DIRECTIVE: Everything from the line holding "How many shapes are in this image?" through the last line below must be repeated exactly, and nothing else.

___ DATA ROWS ___

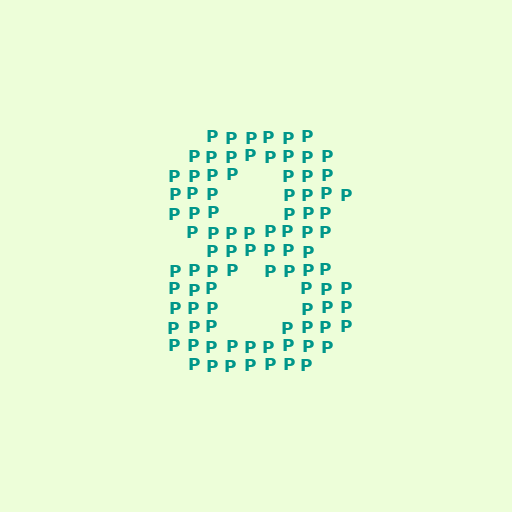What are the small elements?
The small elements are letter P's.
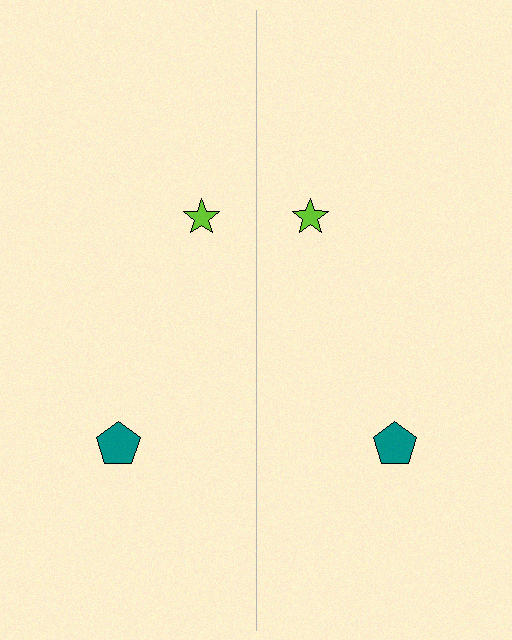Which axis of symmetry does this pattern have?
The pattern has a vertical axis of symmetry running through the center of the image.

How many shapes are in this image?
There are 4 shapes in this image.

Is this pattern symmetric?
Yes, this pattern has bilateral (reflection) symmetry.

___

SOLUTION:
How many shapes are in this image?
There are 4 shapes in this image.

Is this pattern symmetric?
Yes, this pattern has bilateral (reflection) symmetry.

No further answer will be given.